Entries about simple shapes:
-.-.-
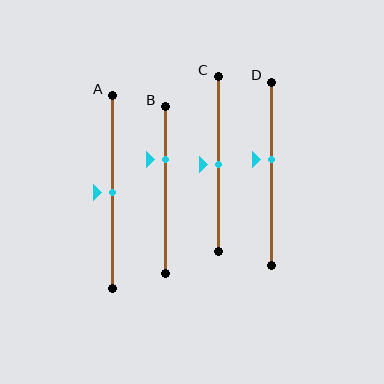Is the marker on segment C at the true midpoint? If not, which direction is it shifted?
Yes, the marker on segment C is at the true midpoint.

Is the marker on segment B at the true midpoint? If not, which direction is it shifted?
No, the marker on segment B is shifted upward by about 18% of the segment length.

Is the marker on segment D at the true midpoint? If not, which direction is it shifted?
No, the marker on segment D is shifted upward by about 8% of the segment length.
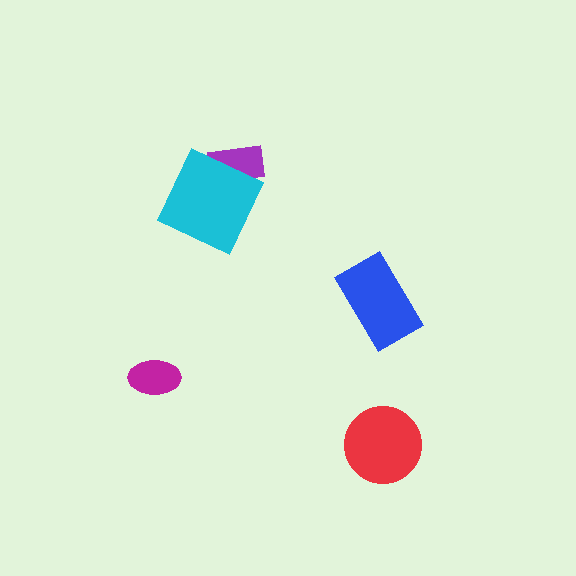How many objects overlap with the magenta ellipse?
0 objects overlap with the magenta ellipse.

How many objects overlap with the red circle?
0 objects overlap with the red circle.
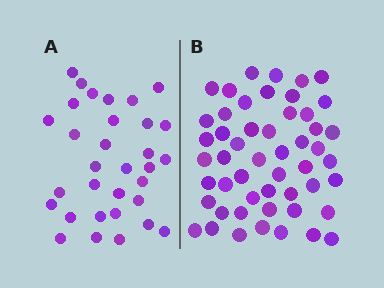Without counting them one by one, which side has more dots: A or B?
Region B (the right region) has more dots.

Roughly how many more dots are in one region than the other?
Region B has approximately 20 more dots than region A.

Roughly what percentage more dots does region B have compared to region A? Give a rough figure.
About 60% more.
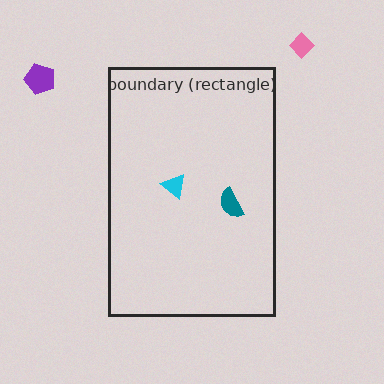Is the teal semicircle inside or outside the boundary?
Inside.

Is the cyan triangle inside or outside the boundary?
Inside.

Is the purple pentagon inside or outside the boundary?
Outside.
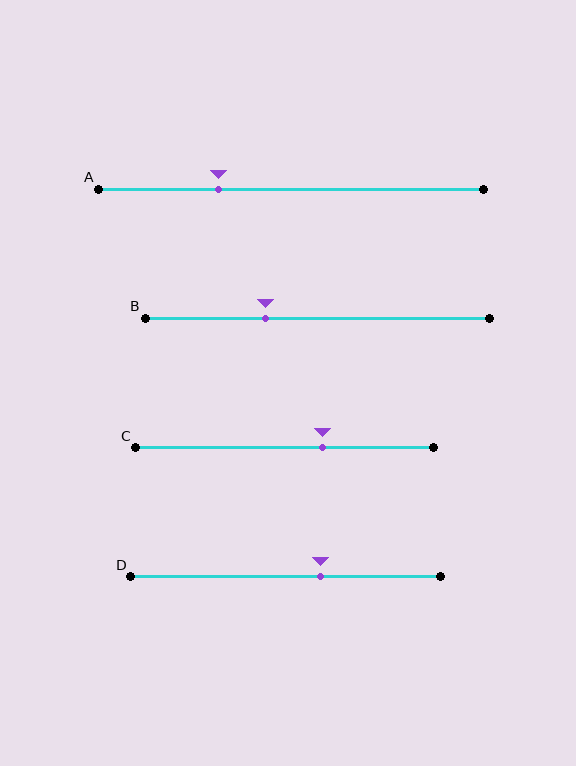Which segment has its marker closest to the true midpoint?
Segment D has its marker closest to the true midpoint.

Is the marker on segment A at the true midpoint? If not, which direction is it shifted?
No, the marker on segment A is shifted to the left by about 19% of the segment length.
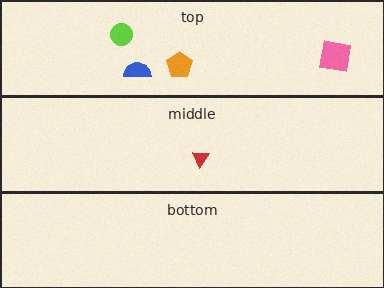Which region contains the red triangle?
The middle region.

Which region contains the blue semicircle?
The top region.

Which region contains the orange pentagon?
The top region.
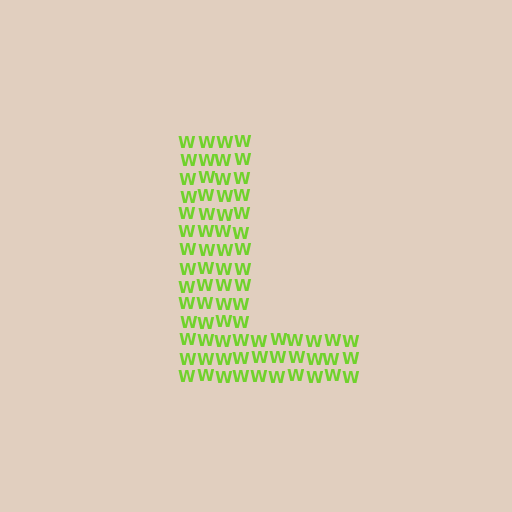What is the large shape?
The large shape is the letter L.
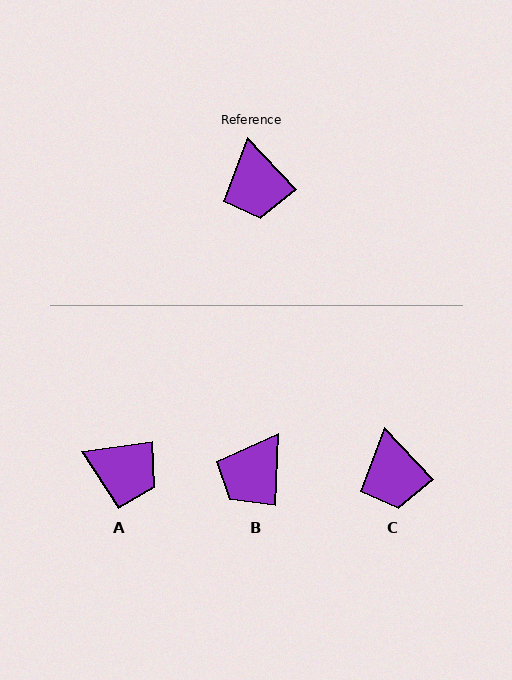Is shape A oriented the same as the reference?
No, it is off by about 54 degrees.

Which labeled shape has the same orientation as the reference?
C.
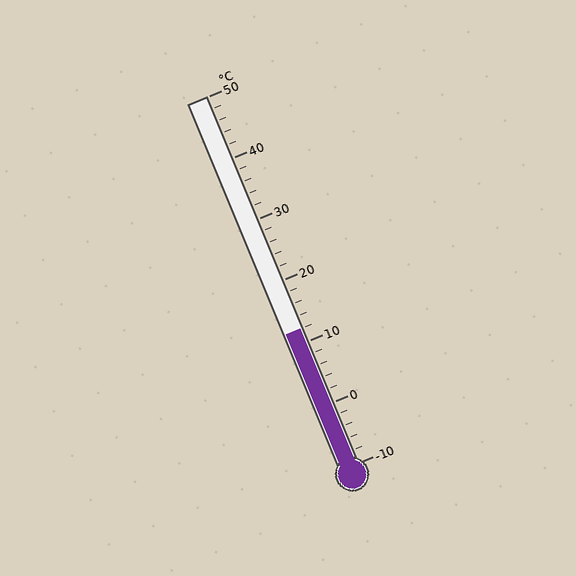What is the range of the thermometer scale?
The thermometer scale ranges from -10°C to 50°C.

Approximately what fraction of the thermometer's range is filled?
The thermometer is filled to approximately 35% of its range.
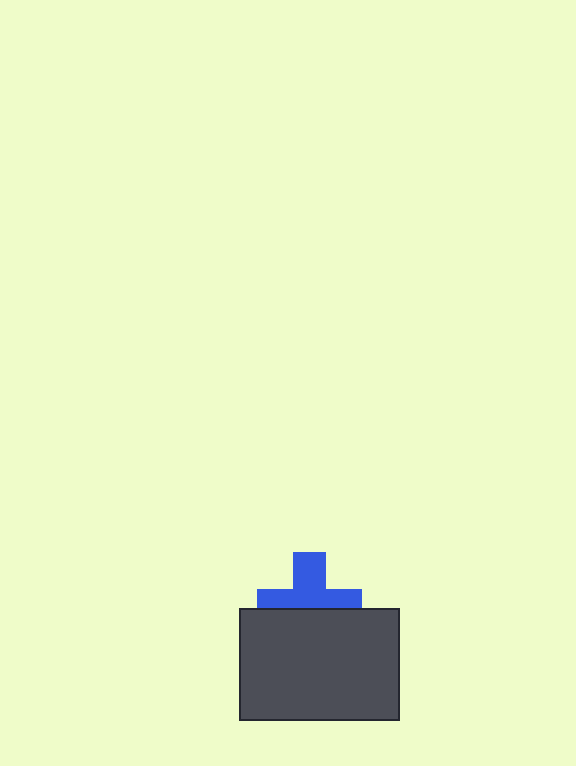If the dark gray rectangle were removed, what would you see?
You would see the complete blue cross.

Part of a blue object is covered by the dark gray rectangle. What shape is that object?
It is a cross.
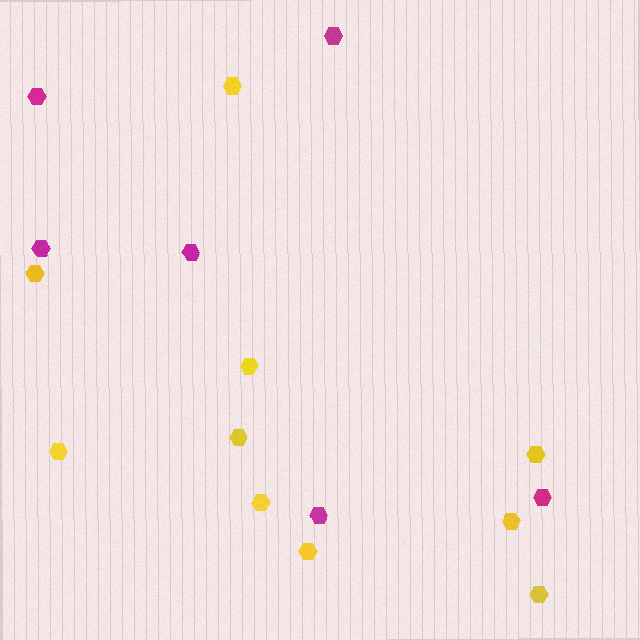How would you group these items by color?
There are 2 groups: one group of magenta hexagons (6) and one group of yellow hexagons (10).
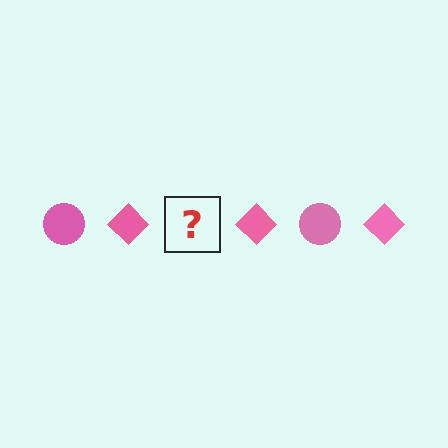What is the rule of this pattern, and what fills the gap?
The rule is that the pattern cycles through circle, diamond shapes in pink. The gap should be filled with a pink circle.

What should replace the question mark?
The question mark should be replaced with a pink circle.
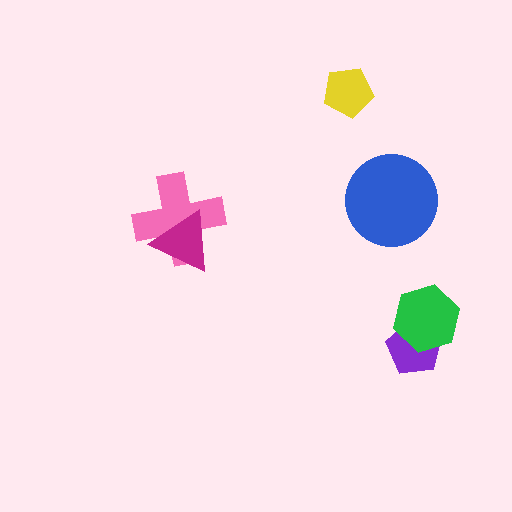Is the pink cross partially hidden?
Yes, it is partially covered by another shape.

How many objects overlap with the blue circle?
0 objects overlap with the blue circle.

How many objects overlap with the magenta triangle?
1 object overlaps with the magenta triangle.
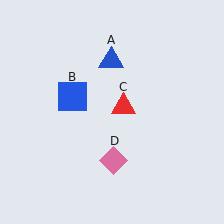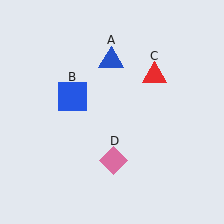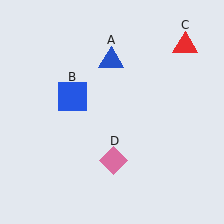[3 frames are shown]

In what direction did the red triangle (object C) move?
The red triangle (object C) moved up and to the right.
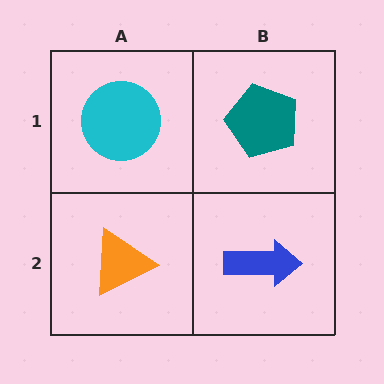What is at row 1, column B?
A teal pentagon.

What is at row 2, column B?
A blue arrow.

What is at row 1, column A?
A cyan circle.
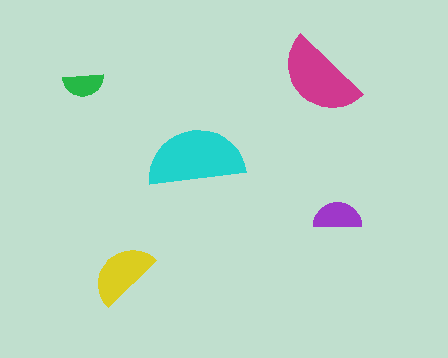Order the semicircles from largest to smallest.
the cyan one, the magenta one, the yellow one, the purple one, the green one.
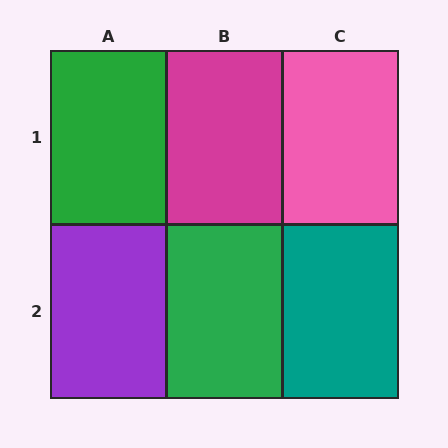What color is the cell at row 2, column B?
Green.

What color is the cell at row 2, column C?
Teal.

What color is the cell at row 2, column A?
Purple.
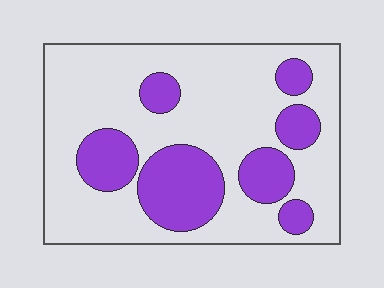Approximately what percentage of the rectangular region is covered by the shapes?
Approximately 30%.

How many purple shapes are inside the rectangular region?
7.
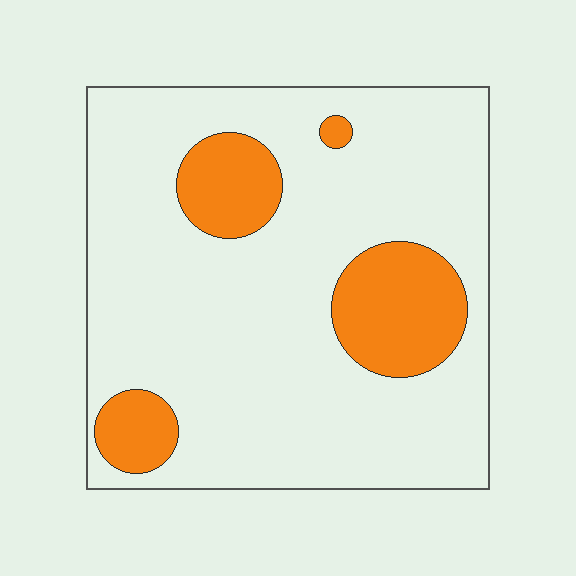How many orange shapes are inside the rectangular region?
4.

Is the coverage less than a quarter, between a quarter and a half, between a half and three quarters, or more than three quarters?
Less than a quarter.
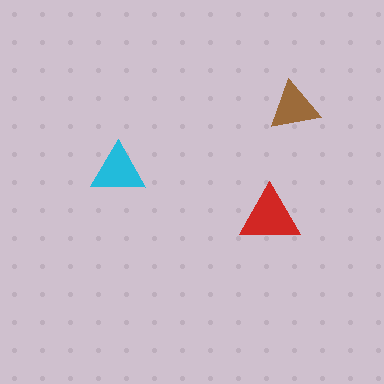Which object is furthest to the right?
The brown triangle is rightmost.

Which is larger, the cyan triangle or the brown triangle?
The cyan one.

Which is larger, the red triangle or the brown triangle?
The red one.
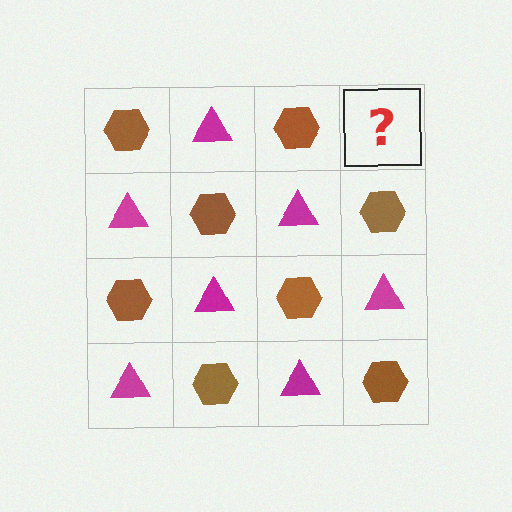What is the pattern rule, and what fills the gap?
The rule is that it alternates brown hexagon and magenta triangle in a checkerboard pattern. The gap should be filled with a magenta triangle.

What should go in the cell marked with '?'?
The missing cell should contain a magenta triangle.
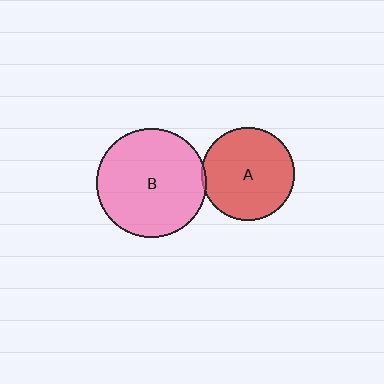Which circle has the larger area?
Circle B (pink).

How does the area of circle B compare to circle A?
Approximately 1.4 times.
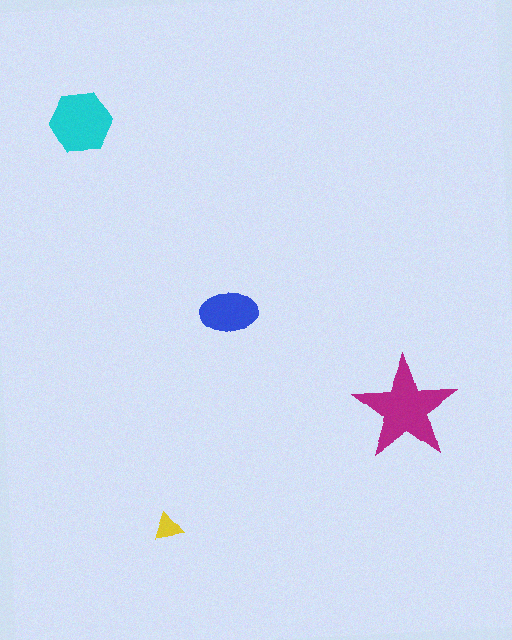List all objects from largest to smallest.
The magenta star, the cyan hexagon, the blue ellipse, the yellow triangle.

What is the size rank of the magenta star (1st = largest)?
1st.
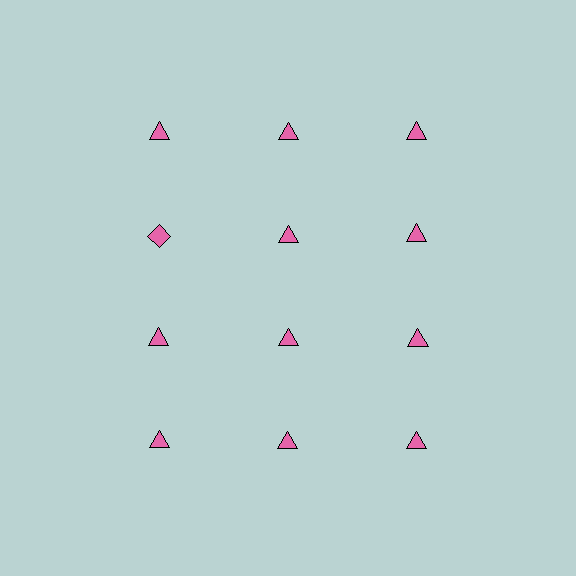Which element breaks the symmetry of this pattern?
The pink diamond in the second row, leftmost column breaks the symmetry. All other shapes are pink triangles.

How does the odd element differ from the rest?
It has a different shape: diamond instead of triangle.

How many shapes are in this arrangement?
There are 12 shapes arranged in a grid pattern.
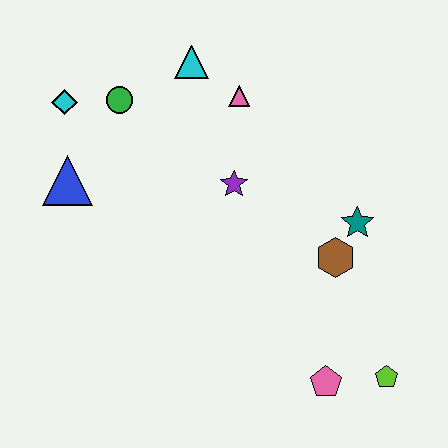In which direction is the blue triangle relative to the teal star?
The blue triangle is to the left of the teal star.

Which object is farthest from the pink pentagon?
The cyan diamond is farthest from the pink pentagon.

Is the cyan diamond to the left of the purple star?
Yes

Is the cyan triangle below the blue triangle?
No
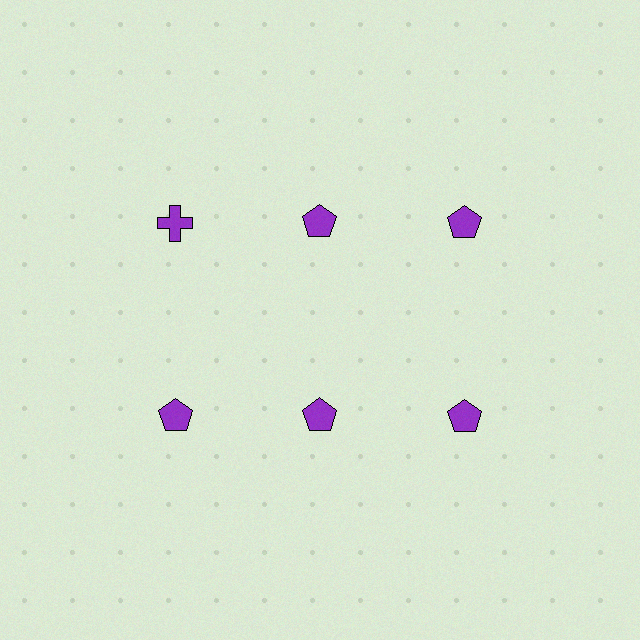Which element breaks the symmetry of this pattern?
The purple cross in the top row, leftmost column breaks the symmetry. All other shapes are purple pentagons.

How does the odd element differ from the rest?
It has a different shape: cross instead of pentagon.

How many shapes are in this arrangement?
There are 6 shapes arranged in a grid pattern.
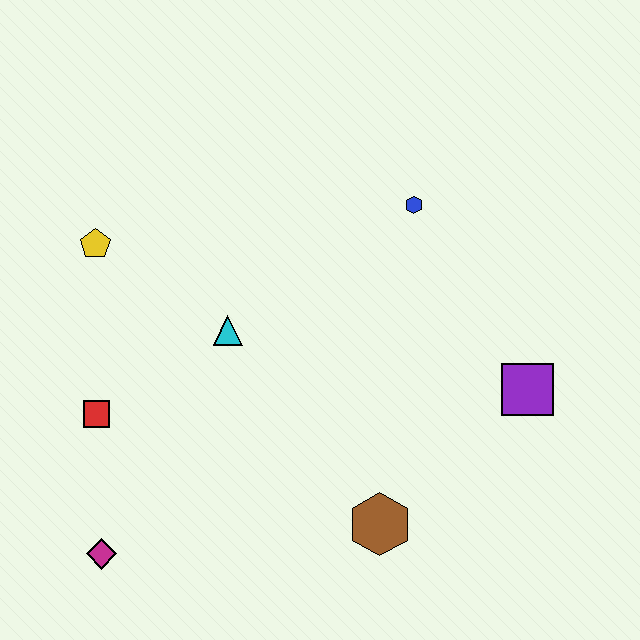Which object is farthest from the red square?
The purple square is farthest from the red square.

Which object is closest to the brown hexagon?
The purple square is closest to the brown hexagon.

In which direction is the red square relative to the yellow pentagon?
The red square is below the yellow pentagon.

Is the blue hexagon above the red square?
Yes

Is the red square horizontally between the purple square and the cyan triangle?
-.-.-
Stated exercise — Leaving all pictures aside, quote each record exactly.

Exercise answer —
Is the marker on segment C at the true midpoint? If not, which direction is it shifted?
Yes, the marker on segment C is at the true midpoint.

Is the marker on segment B at the true midpoint? If not, which direction is it shifted?
No, the marker on segment B is shifted upward by about 18% of the segment length.

Is the marker on segment D at the true midpoint? If not, which direction is it shifted?
No, the marker on segment D is shifted upward by about 8% of the segment length.
How many objects overlap with the magenta ellipse?
0 objects overlap with the magenta ellipse.

How many objects overlap with the red circle?
0 objects overlap with the red circle.
Without counting them one by one, which side has more dots: A or B?
Region B (the right region) has more dots.

Roughly how many more dots are in one region than the other?
Region B has approximately 20 more dots than region A.

Roughly what percentage more dots does region B have compared to region A? Give a rough figure.
About 60% more.
Is the teal semicircle inside or outside the boundary?
Inside.

Is the cyan triangle inside or outside the boundary?
Inside.

Is the purple pentagon inside or outside the boundary?
Outside.
Which segment has its marker closest to the true midpoint?
Segment D has its marker closest to the true midpoint.

Is the marker on segment A at the true midpoint? If not, which direction is it shifted?
No, the marker on segment A is shifted to the left by about 19% of the segment length.
Which region contains the red triangle?
The middle region.

Which region contains the blue semicircle?
The top region.

Which region contains the orange pentagon?
The top region.
What is the large shape?
The large shape is the letter L.
Is shape A oriented the same as the reference?
No, it is off by about 54 degrees.

Which labeled shape has the same orientation as the reference?
C.
What is the range of the thermometer scale?
The thermometer scale ranges from -10°C to 50°C.

Approximately what fraction of the thermometer's range is filled?
The thermometer is filled to approximately 35% of its range.
If the dark gray rectangle were removed, what would you see?
You would see the complete blue cross.

Part of a blue object is covered by the dark gray rectangle. What shape is that object?
It is a cross.
How would you group these items by color?
There are 2 groups: one group of magenta hexagons (6) and one group of yellow hexagons (10).
What is the rule of this pattern, and what fills the gap?
The rule is that the pattern cycles through circle, diamond shapes in pink. The gap should be filled with a pink circle.

What should replace the question mark?
The question mark should be replaced with a pink circle.
Is the pink cross partially hidden?
Yes, it is partially covered by another shape.

How many objects overlap with the blue circle?
0 objects overlap with the blue circle.

How many objects overlap with the magenta triangle?
1 object overlaps with the magenta triangle.
[3 frames are shown]

In what direction did the red triangle (object C) move?
The red triangle (object C) moved up and to the right.
What is at row 1, column B?
A teal pentagon.

What is at row 2, column B?
A blue arrow.

What is at row 1, column A?
A cyan circle.
Order the semicircles from largest to smallest.
the cyan one, the magenta one, the yellow one, the purple one, the green one.
What color is the cell at row 2, column B?
Green.

What color is the cell at row 2, column C?
Teal.

What color is the cell at row 2, column A?
Purple.
Approximately what percentage of the rectangular region is covered by the shapes?
Approximately 30%.

How many purple shapes are inside the rectangular region?
7.
How many orange shapes are inside the rectangular region?
4.

Is the coverage less than a quarter, between a quarter and a half, between a half and three quarters, or more than three quarters?
Less than a quarter.
Which object is furthest to the right?
The brown triangle is rightmost.

Which is larger, the cyan triangle or the brown triangle?
The cyan one.

Which is larger, the red triangle or the brown triangle?
The red one.
What is the pattern rule, and what fills the gap?
The rule is that it alternates brown hexagon and magenta triangle in a checkerboard pattern. The gap should be filled with a magenta triangle.

What should go in the cell marked with '?'?
The missing cell should contain a magenta triangle.
Which circle has the larger area?
Circle B (pink).

How does the area of circle B compare to circle A?
Approximately 1.4 times.
List all objects from largest to smallest.
The magenta star, the cyan hexagon, the blue ellipse, the yellow triangle.

What is the size rank of the magenta star (1st = largest)?
1st.
Which element breaks the symmetry of this pattern?
The pink diamond in the second row, leftmost column breaks the symmetry. All other shapes are pink triangles.

How does the odd element differ from the rest?
It has a different shape: diamond instead of triangle.

How many shapes are in this arrangement?
There are 12 shapes arranged in a grid pattern.
In which direction is the blue triangle relative to the teal star?
The blue triangle is to the left of the teal star.

Which object is farthest from the pink pentagon?
The cyan diamond is farthest from the pink pentagon.

Is the cyan diamond to the left of the purple star?
Yes

Is the cyan triangle below the blue triangle?
No
Which element breaks the symmetry of this pattern?
The purple cross in the top row, leftmost column breaks the symmetry. All other shapes are purple pentagons.

How does the odd element differ from the rest?
It has a different shape: cross instead of pentagon.

How many shapes are in this arrangement?
There are 6 shapes arranged in a grid pattern.
Which object is farthest from the red square?
The purple square is farthest from the red square.

Which object is closest to the brown hexagon?
The purple square is closest to the brown hexagon.

In which direction is the red square relative to the yellow pentagon?
The red square is below the yellow pentagon.

Is the blue hexagon above the red square?
Yes

Is the red square horizontally between the purple square and the cyan triangle?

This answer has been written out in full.